→ **Aim**:
Leaving out the pictures, transcribe all of the records faithfully.

→ **The input**:
★ ★ ★ ★

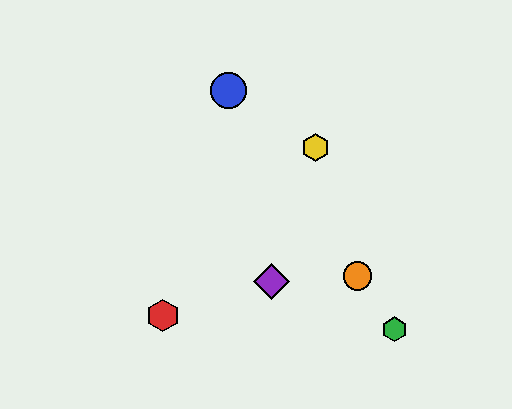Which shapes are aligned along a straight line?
The blue circle, the green hexagon, the orange circle are aligned along a straight line.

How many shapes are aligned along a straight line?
3 shapes (the blue circle, the green hexagon, the orange circle) are aligned along a straight line.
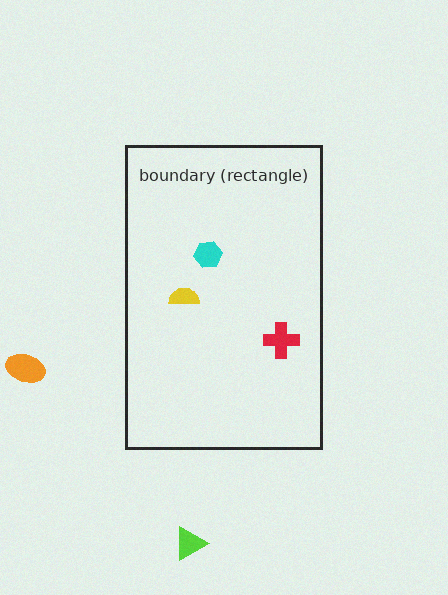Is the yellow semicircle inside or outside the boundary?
Inside.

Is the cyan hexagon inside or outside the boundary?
Inside.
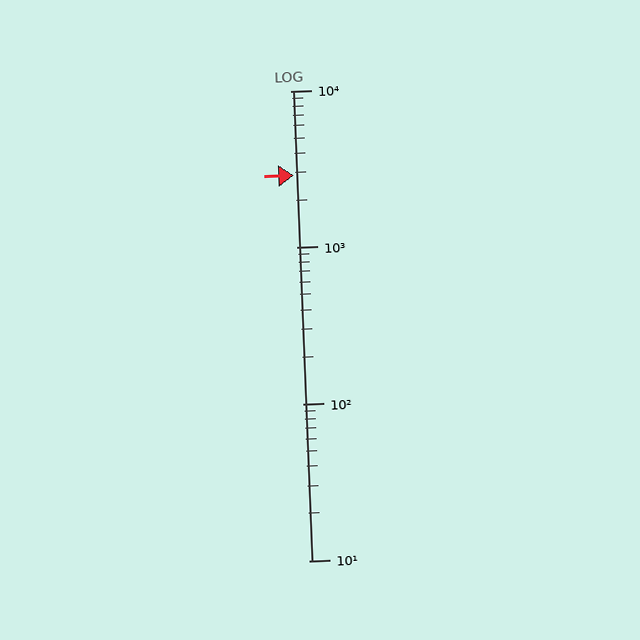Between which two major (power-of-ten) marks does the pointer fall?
The pointer is between 1000 and 10000.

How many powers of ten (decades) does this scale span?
The scale spans 3 decades, from 10 to 10000.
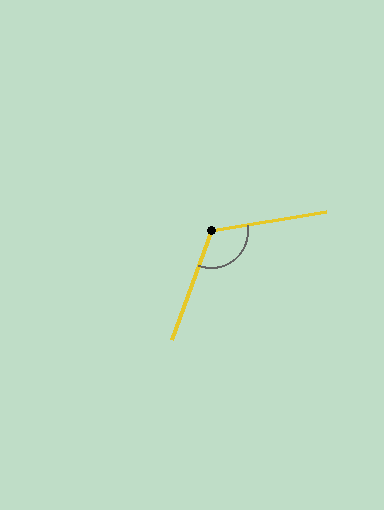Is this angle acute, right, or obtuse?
It is obtuse.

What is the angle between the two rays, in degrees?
Approximately 119 degrees.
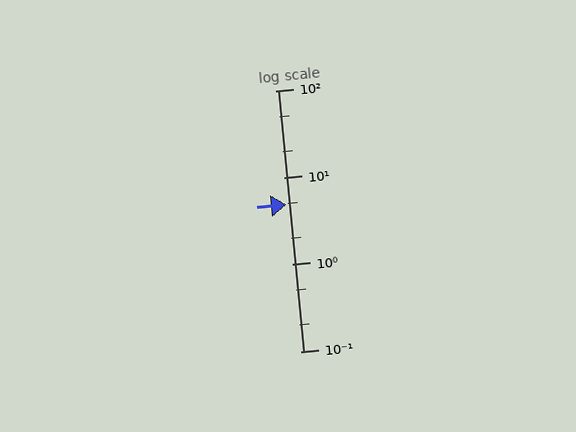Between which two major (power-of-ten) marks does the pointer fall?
The pointer is between 1 and 10.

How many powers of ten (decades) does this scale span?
The scale spans 3 decades, from 0.1 to 100.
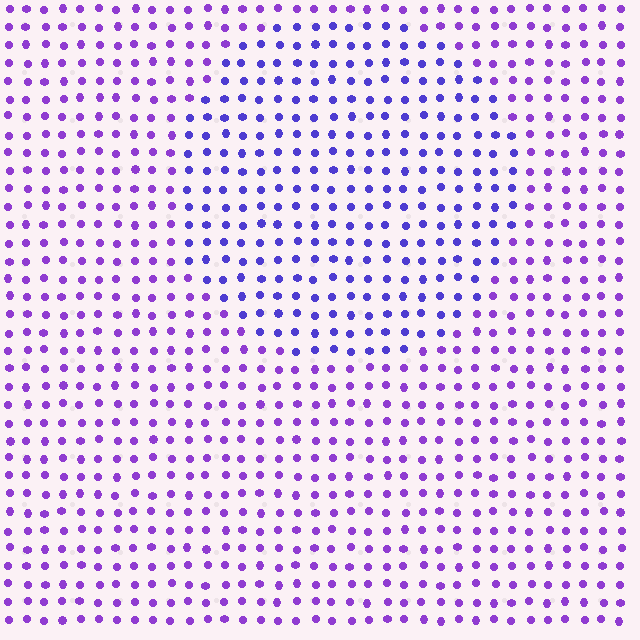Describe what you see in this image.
The image is filled with small purple elements in a uniform arrangement. A circle-shaped region is visible where the elements are tinted to a slightly different hue, forming a subtle color boundary.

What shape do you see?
I see a circle.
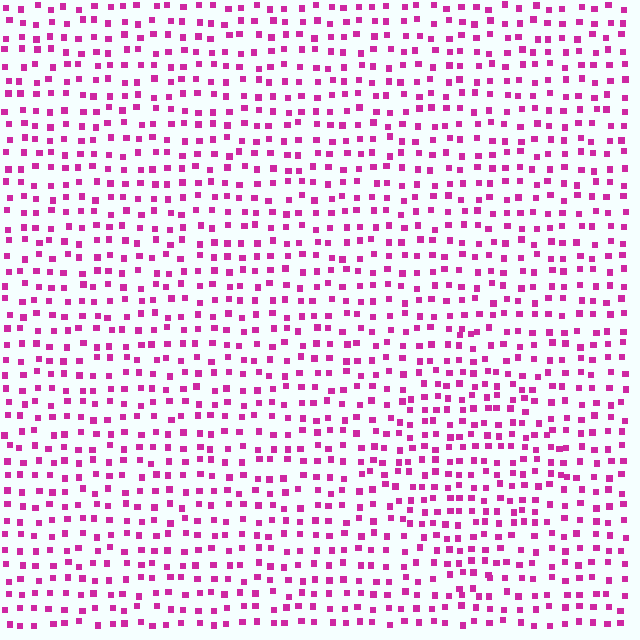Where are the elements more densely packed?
The elements are more densely packed inside the diamond boundary.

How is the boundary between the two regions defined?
The boundary is defined by a change in element density (approximately 1.3x ratio). All elements are the same color, size, and shape.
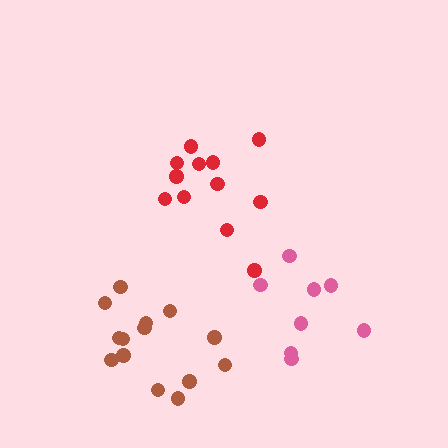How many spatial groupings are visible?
There are 3 spatial groupings.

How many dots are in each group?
Group 1: 12 dots, Group 2: 14 dots, Group 3: 8 dots (34 total).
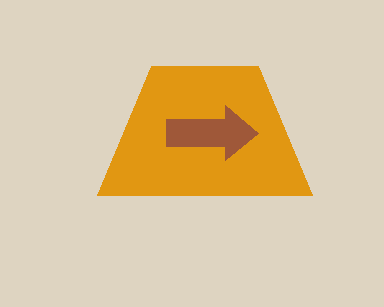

★ ★ ★ ★

→ **The reply**:
Which shapes are aligned along a straight line?
The blue circle, the green hexagon, the orange circle are aligned along a straight line.

How many shapes are aligned along a straight line?
3 shapes (the blue circle, the green hexagon, the orange circle) are aligned along a straight line.
Is the yellow semicircle inside or outside the boundary?
Inside.

Is the cyan hexagon inside or outside the boundary?
Inside.
Between which two major (power-of-ten) marks does the pointer fall?
The pointer is between 1000 and 10000.

How many powers of ten (decades) does this scale span?
The scale spans 3 decades, from 10 to 10000.
Is this angle acute, right, or obtuse?
It is obtuse.

What is the angle between the two rays, in degrees?
Approximately 119 degrees.
Between which two major (power-of-ten) marks does the pointer fall?
The pointer is between 1 and 10.

How many powers of ten (decades) does this scale span?
The scale spans 3 decades, from 0.1 to 100.
Describe what you see in this image.
The image is filled with small purple elements in a uniform arrangement. A circle-shaped region is visible where the elements are tinted to a slightly different hue, forming a subtle color boundary.

What shape do you see?
I see a circle.
Where are the elements more densely packed?
The elements are more densely packed inside the diamond boundary.

How is the boundary between the two regions defined?
The boundary is defined by a change in element density (approximately 1.3x ratio). All elements are the same color, size, and shape.
How many spatial groupings are visible?
There are 3 spatial groupings.

How many dots are in each group?
Group 1: 12 dots, Group 2: 14 dots, Group 3: 8 dots (34 total).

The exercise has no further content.